--- begin Supplied information ---
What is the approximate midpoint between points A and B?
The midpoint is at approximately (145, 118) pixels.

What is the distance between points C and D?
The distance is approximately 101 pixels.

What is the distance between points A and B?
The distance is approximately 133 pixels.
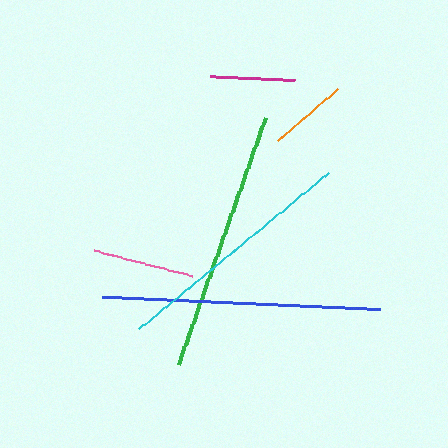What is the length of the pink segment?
The pink segment is approximately 100 pixels long.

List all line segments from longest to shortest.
From longest to shortest: blue and green (about equal), cyan, pink, magenta and orange (about equal).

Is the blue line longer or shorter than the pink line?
The blue line is longer than the pink line.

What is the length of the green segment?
The green segment is approximately 262 pixels long.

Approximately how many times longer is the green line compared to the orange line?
The green line is approximately 3.3 times the length of the orange line.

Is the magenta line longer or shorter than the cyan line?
The cyan line is longer than the magenta line.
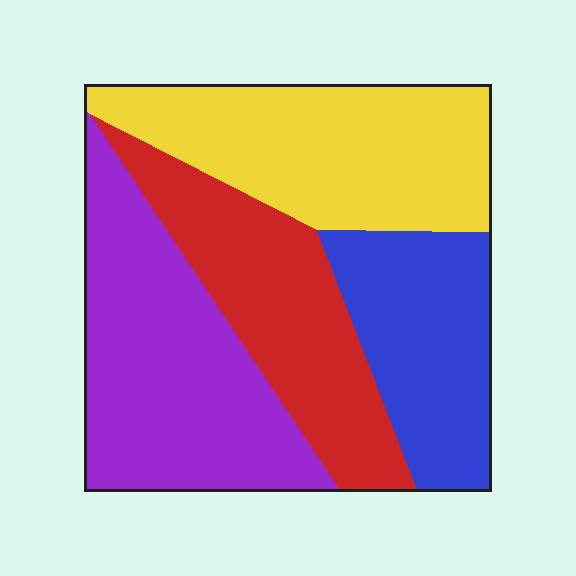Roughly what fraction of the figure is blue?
Blue takes up about one fifth (1/5) of the figure.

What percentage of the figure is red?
Red covers 23% of the figure.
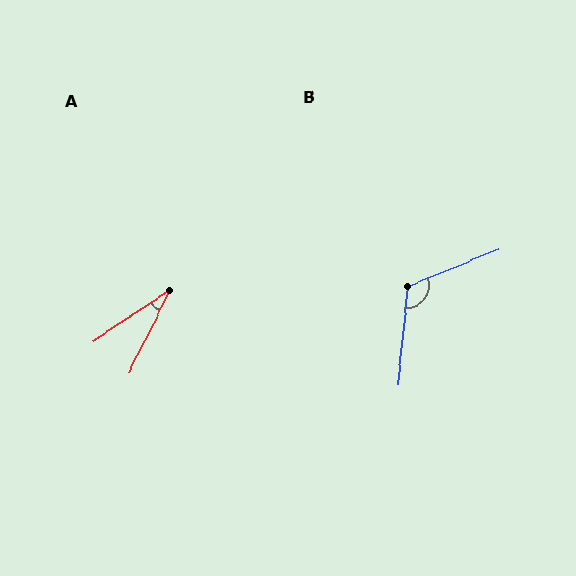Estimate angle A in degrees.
Approximately 30 degrees.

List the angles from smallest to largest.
A (30°), B (117°).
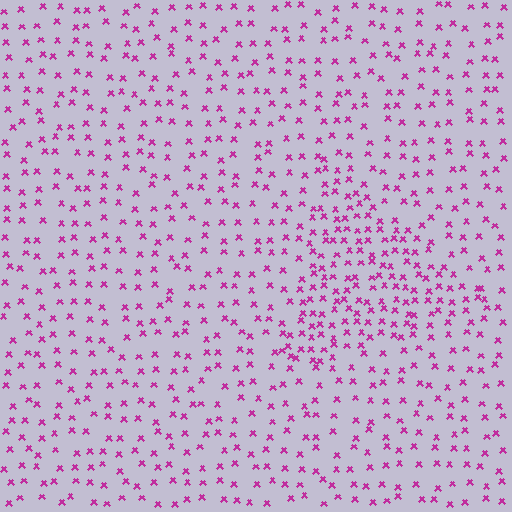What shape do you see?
I see a triangle.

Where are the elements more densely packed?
The elements are more densely packed inside the triangle boundary.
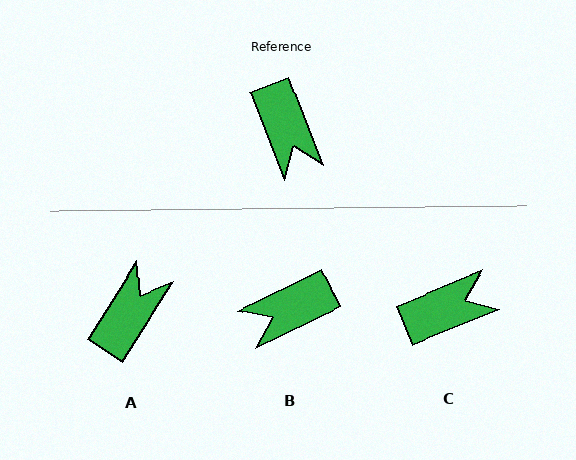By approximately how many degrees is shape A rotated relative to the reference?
Approximately 126 degrees counter-clockwise.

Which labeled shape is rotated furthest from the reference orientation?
A, about 126 degrees away.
--- end Supplied information ---
(Exercise description): Transcribe every entry above exactly. Omit all pictures.

(Answer to this task):
What is the approximate midpoint between points A and B?
The midpoint is at approximately (145, 118) pixels.

What is the distance between points C and D?
The distance is approximately 101 pixels.

What is the distance between points A and B?
The distance is approximately 133 pixels.
What is the length of the pink segment?
The pink segment is approximately 100 pixels long.

List all line segments from longest to shortest.
From longest to shortest: blue and green (about equal), cyan, pink, magenta and orange (about equal).

Is the blue line longer or shorter than the pink line?
The blue line is longer than the pink line.

What is the length of the green segment?
The green segment is approximately 262 pixels long.

Approximately how many times longer is the green line compared to the orange line?
The green line is approximately 3.3 times the length of the orange line.

Is the magenta line longer or shorter than the cyan line?
The cyan line is longer than the magenta line.
Roughly what fraction of the figure is blue?
Blue takes up about one fifth (1/5) of the figure.

What percentage of the figure is red?
Red covers 23% of the figure.
Estimate angle A in degrees.
Approximately 30 degrees.

List the angles from smallest to largest.
A (30°), B (117°).
What shape do you see?
I see a triangle.

Where are the elements more densely packed?
The elements are more densely packed inside the triangle boundary.
By approximately how many degrees is shape A rotated relative to the reference?
Approximately 126 degrees counter-clockwise.

Which labeled shape is rotated furthest from the reference orientation?
A, about 126 degrees away.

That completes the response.